• _Problem description_:
Replace "draw" with "mark" in the lines below, starting at the line that has "around the rings?" and stopping after the line that has "42,375 -> 45,378". Leave the pictures out and change nothing else.

• _Data for processing_:
_ _ _ _ _

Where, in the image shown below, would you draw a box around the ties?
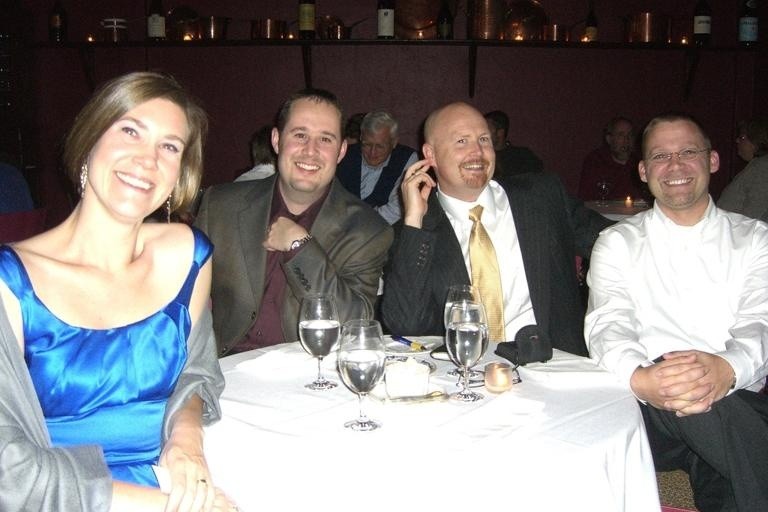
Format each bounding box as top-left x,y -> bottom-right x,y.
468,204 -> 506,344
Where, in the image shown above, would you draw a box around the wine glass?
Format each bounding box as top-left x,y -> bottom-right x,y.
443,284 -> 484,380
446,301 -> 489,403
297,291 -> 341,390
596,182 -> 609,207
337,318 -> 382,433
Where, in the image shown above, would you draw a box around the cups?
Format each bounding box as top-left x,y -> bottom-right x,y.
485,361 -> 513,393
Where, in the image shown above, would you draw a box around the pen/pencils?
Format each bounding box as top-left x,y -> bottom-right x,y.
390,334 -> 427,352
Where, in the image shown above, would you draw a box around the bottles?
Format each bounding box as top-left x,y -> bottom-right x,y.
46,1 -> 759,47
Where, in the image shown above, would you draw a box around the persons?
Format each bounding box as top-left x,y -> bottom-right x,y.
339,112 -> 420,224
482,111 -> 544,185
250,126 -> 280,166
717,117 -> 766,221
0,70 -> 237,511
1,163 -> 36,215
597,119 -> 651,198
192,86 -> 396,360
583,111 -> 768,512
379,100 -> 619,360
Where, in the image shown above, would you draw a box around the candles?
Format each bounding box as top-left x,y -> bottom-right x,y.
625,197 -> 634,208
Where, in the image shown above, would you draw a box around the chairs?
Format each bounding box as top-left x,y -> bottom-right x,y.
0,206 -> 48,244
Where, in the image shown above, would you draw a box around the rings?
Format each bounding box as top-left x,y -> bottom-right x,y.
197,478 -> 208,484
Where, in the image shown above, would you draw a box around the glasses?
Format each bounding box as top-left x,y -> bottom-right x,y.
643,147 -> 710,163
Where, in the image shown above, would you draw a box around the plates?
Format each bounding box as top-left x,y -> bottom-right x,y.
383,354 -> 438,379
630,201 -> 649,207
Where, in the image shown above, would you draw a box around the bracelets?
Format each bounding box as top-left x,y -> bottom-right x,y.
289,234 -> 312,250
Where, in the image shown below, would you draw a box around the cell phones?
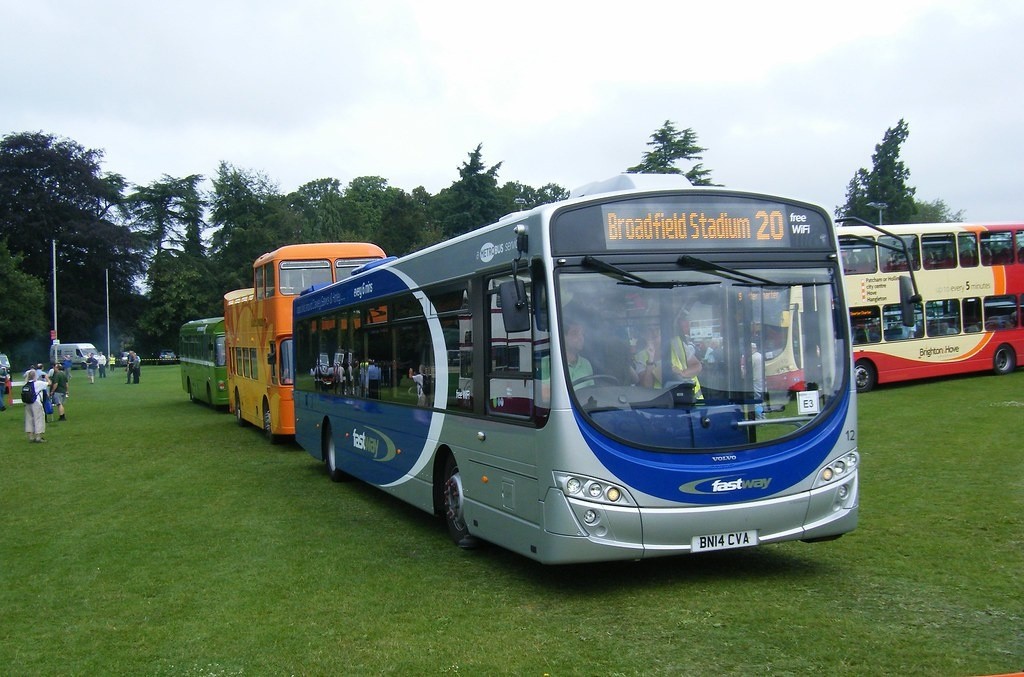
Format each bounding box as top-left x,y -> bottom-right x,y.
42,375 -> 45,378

_ _ _ _ _

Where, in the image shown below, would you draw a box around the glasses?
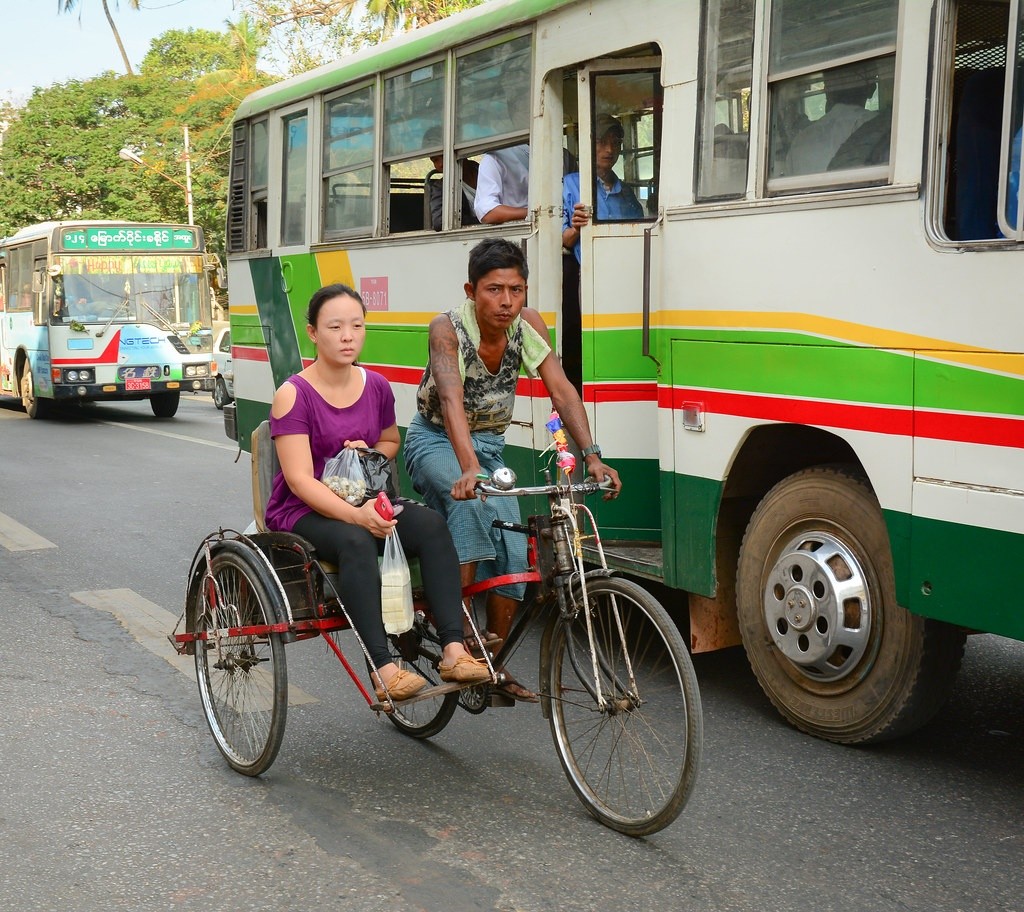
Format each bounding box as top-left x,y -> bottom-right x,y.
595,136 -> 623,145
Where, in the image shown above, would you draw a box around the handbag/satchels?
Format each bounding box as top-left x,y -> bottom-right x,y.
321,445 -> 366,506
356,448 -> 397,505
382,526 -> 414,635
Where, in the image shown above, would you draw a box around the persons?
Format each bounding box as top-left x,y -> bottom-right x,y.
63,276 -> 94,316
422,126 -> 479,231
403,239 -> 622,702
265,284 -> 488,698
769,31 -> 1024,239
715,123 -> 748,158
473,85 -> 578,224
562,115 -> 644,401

_ _ _ _ _

• _Answer for this exercise_:
Where, in the image shown above, would you mark a box around the rings?
Format each bounding box as top-left x,y -> bottom-right x,y.
197,478 -> 208,484
Where, in the image shown above, would you mark a box around the glasses?
Format each bounding box as top-left x,y -> bottom-right x,y.
643,147 -> 710,163
Where, in the image shown above, would you mark a box around the plates?
Format each bounding box as top-left x,y -> bottom-right x,y.
383,354 -> 438,379
630,201 -> 649,207
Where, in the image shown above, would you mark a box around the bracelets?
Format each bounding box as top-left x,y -> bottom-right x,y.
289,234 -> 312,250
Where, in the image shown below, would you mark a box around the cell phones?
Format each bounding box as top-left x,y -> bottom-right x,y.
42,375 -> 45,378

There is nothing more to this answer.